### ENTRIES SHOWN
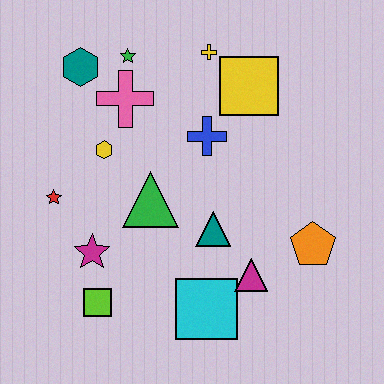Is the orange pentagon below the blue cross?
Yes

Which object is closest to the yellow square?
The yellow cross is closest to the yellow square.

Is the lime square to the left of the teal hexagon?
No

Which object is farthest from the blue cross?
The lime square is farthest from the blue cross.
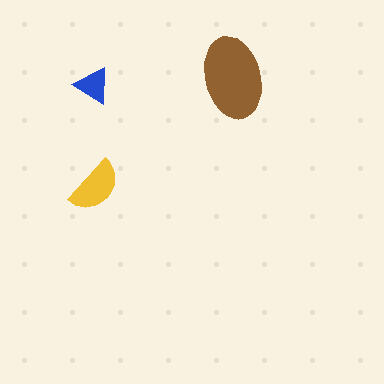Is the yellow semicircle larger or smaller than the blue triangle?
Larger.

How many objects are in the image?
There are 3 objects in the image.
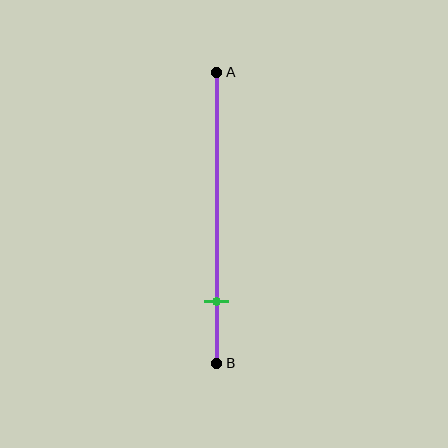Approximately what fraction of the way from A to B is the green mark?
The green mark is approximately 80% of the way from A to B.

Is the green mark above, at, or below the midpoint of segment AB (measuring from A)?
The green mark is below the midpoint of segment AB.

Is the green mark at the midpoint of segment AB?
No, the mark is at about 80% from A, not at the 50% midpoint.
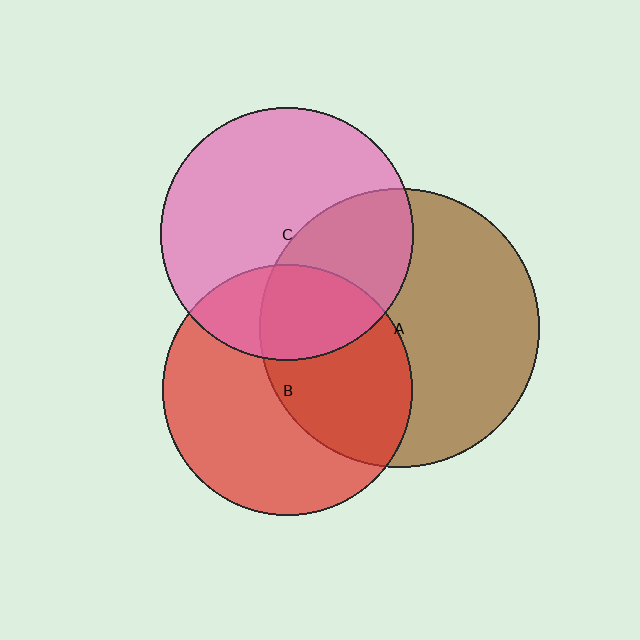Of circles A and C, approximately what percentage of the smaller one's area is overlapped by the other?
Approximately 35%.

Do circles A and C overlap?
Yes.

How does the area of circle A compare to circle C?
Approximately 1.2 times.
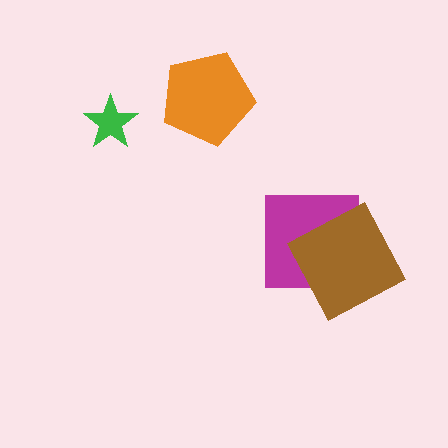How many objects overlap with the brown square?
1 object overlaps with the brown square.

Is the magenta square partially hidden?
Yes, it is partially covered by another shape.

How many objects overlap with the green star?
0 objects overlap with the green star.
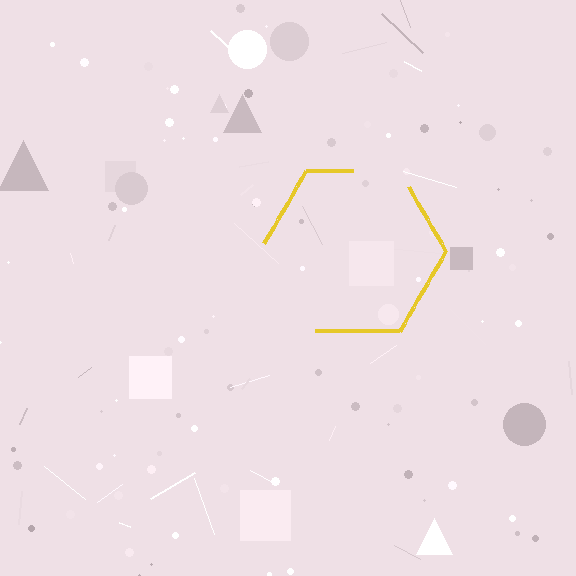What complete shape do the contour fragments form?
The contour fragments form a hexagon.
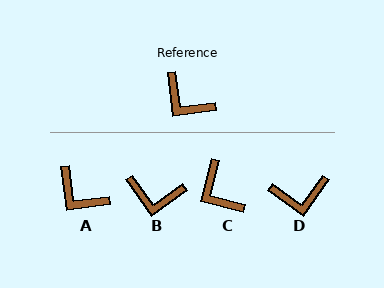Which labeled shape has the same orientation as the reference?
A.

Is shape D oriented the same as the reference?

### WHAT IS REQUIRED
Output only the lines running from the line with "Is the magenta square partially hidden?" through the last line of the entries above, inclusive, with pictures excluded.

### SOLUTION FOR THIS TASK
Is the magenta square partially hidden?
Yes, it is partially covered by another shape.

How many objects overlap with the green star?
0 objects overlap with the green star.
What complete shape do the contour fragments form?
The contour fragments form a hexagon.
Which labeled shape has the same orientation as the reference?
A.

Is shape D oriented the same as the reference?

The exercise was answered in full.